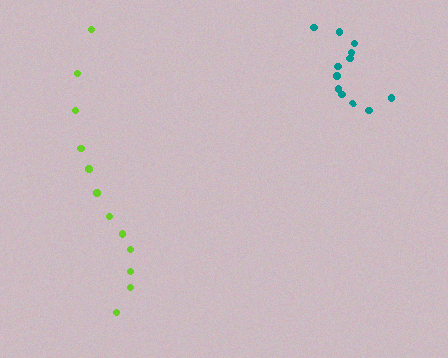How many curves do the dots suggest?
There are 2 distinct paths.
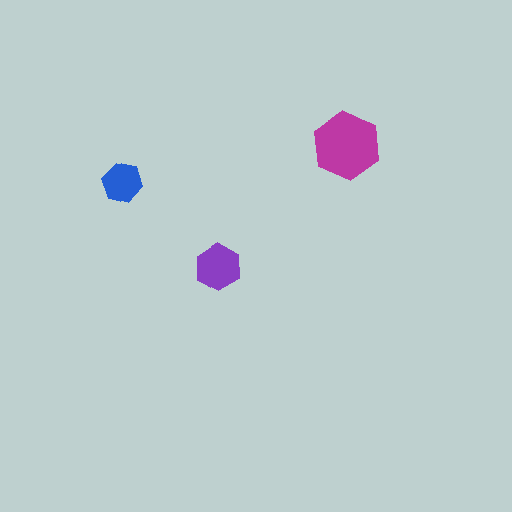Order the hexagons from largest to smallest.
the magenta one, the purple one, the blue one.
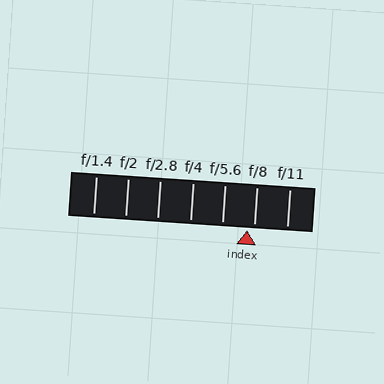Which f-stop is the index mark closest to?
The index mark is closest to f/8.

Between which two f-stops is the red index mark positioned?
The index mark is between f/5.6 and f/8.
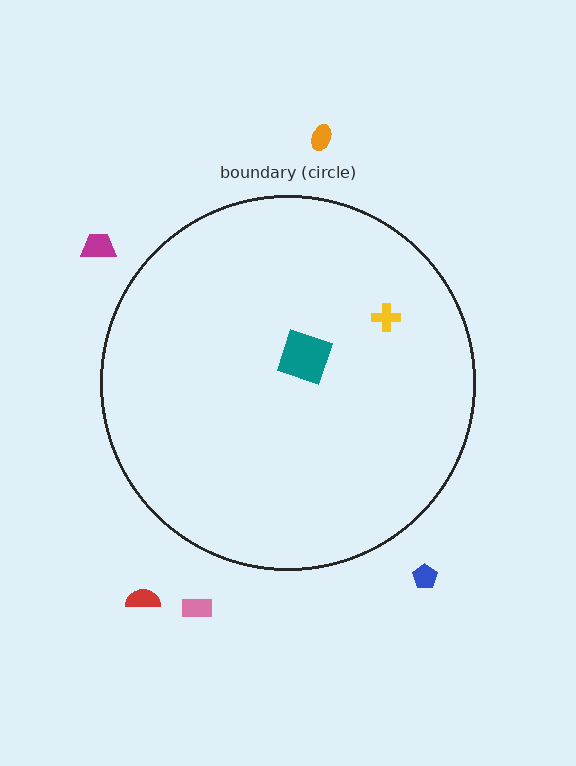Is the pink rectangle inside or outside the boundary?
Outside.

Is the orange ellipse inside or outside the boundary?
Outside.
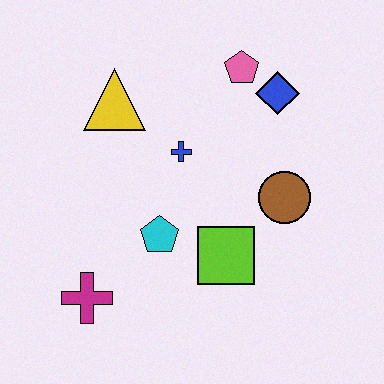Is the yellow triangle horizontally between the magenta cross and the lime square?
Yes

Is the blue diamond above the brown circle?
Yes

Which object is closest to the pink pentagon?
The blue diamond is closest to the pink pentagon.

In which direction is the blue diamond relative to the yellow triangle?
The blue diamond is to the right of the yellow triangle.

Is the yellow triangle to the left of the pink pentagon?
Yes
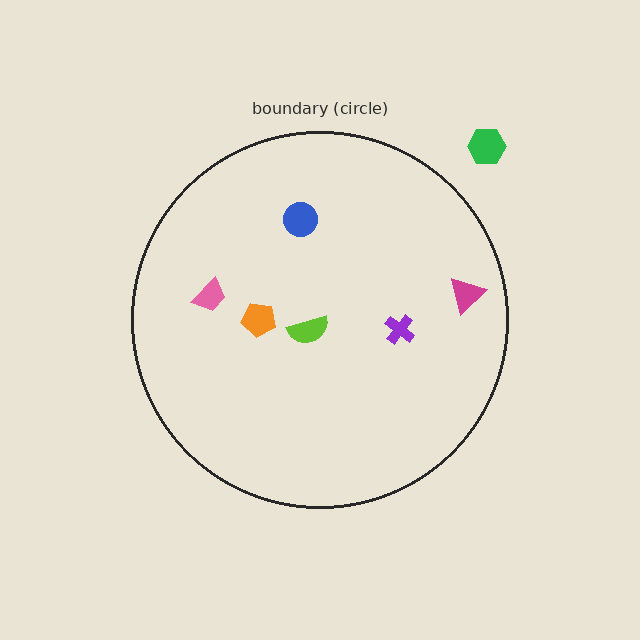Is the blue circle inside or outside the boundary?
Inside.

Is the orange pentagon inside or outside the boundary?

What this task involves
Transcribe the material exactly, keeping every word and none of the pictures.

Solved exercise
How many curves do the dots suggest?
There are 2 distinct paths.
Order the hexagons from largest to smallest.
the magenta one, the purple one, the blue one.
Which f-stop is the index mark closest to?
The index mark is closest to f/8.

Between which two f-stops is the red index mark positioned?
The index mark is between f/5.6 and f/8.
Is the pink rectangle inside or outside the boundary?
Outside.

Is the orange ellipse inside or outside the boundary?
Outside.
Is the yellow triangle horizontally between the magenta cross and the lime square?
Yes

Is the blue diamond above the brown circle?
Yes

Which object is closest to the pink pentagon?
The blue diamond is closest to the pink pentagon.

In which direction is the blue diamond relative to the yellow triangle?
The blue diamond is to the right of the yellow triangle.

Is the yellow triangle to the left of the pink pentagon?
Yes
Is the blue circle inside or outside the boundary?
Inside.

Is the orange pentagon inside or outside the boundary?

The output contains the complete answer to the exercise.